▶ _WHAT YOU SHOULD DO_
Return the listing word for word, as given.

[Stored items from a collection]
+ + +

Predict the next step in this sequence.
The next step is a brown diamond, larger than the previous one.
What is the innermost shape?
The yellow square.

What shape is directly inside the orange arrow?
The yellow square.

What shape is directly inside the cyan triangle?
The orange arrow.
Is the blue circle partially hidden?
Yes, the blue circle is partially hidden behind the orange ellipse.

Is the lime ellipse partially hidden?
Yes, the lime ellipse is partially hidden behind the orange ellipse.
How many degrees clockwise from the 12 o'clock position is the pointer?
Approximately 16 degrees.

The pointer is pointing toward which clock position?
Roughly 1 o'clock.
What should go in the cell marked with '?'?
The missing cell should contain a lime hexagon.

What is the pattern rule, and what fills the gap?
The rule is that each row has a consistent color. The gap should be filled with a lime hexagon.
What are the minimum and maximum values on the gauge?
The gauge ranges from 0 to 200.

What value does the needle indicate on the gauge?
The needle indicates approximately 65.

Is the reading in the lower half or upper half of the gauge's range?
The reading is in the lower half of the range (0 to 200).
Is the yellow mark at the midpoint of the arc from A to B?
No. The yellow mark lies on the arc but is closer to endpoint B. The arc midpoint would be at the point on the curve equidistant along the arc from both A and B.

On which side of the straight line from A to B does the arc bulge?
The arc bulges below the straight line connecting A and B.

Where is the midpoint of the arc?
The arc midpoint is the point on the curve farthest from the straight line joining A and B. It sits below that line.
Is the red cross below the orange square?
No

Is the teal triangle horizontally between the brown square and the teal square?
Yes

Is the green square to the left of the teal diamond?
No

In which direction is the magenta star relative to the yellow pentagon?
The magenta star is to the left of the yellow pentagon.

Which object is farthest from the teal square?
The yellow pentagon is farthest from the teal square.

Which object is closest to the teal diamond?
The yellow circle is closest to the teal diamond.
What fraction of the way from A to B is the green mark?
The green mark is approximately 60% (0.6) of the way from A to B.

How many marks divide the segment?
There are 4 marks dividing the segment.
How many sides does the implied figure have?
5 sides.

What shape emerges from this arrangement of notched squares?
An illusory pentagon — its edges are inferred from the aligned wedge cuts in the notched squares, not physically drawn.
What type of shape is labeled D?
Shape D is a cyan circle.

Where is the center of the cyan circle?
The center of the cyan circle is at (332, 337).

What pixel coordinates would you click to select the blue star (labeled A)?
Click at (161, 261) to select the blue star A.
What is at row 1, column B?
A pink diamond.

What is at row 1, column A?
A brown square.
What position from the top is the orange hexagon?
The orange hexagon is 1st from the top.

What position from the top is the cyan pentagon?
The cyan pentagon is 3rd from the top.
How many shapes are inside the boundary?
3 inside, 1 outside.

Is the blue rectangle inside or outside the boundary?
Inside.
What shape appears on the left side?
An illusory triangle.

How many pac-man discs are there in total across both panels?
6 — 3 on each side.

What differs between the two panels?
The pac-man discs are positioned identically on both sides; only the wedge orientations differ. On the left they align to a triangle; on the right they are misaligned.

+ + +

▶ _FINAL RESULT_
Predict the next step in this sequence.
The next step is a brown diamond, larger than the previous one.
What is the innermost shape?
The yellow square.

What shape is directly inside the orange arrow?
The yellow square.

What shape is directly inside the cyan triangle?
The orange arrow.
Is the blue circle partially hidden?
Yes, the blue circle is partially hidden behind the orange ellipse.

Is the lime ellipse partially hidden?
Yes, the lime ellipse is partially hidden behind the orange ellipse.
How many degrees clockwise from the 12 o'clock position is the pointer?
Approximately 16 degrees.

The pointer is pointing toward which clock position?
Roughly 1 o'clock.
What should go in the cell marked with '?'?
The missing cell should contain a lime hexagon.

What is the pattern rule, and what fills the gap?
The rule is that each row has a consistent color. The gap should be filled with a lime hexagon.
What are the minimum and maximum values on the gauge?
The gauge ranges from 0 to 200.

What value does the needle indicate on the gauge?
The needle indicates approximately 65.

Is the reading in the lower half or upper half of the gauge's range?
The reading is in the lower half of the range (0 to 200).
Is the yellow mark at the midpoint of the arc from A to B?
No. The yellow mark lies on the arc but is closer to endpoint B. The arc midpoint would be at the point on the curve equidistant along the arc from both A and B.

On which side of the straight line from A to B does the arc bulge?
The arc bulges below the straight line connecting A and B.

Where is the midpoint of the arc?
The arc midpoint is the point on the curve farthest from the straight line joining A and B. It sits below that line.
Is the red cross below the orange square?
No

Is the teal triangle horizontally between the brown square and the teal square?
Yes

Is the green square to the left of the teal diamond?
No

In which direction is the magenta star relative to the yellow pentagon?
The magenta star is to the left of the yellow pentagon.

Which object is farthest from the teal square?
The yellow pentagon is farthest from the teal square.

Which object is closest to the teal diamond?
The yellow circle is closest to the teal diamond.
What fraction of the way from A to B is the green mark?
The green mark is approximately 60% (0.6) of the way from A to B.

How many marks divide the segment?
There are 4 marks dividing the segment.
How many sides does the implied figure have?
5 sides.

What shape emerges from this arrangement of notched squares?
An illusory pentagon — its edges are inferred from the aligned wedge cuts in the notched squares, not physically drawn.
What type of shape is labeled D?
Shape D is a cyan circle.

Where is the center of the cyan circle?
The center of the cyan circle is at (332, 337).

What pixel coordinates would you click to select the blue star (labeled A)?
Click at (161, 261) to select the blue star A.
What is at row 1, column B?
A pink diamond.

What is at row 1, column A?
A brown square.
What position from the top is the orange hexagon?
The orange hexagon is 1st from the top.

What position from the top is the cyan pentagon?
The cyan pentagon is 3rd from the top.
How many shapes are inside the boundary?
3 inside, 1 outside.

Is the blue rectangle inside or outside the boundary?
Inside.
What shape appears on the left side?
An illusory triangle.

How many pac-man discs are there in total across both panels?
6 — 3 on each side.

What differs between the two panels?
The pac-man discs are positioned identically on both sides; only the wedge orientations differ. On the left they align to a triangle; on the right they are misaligned.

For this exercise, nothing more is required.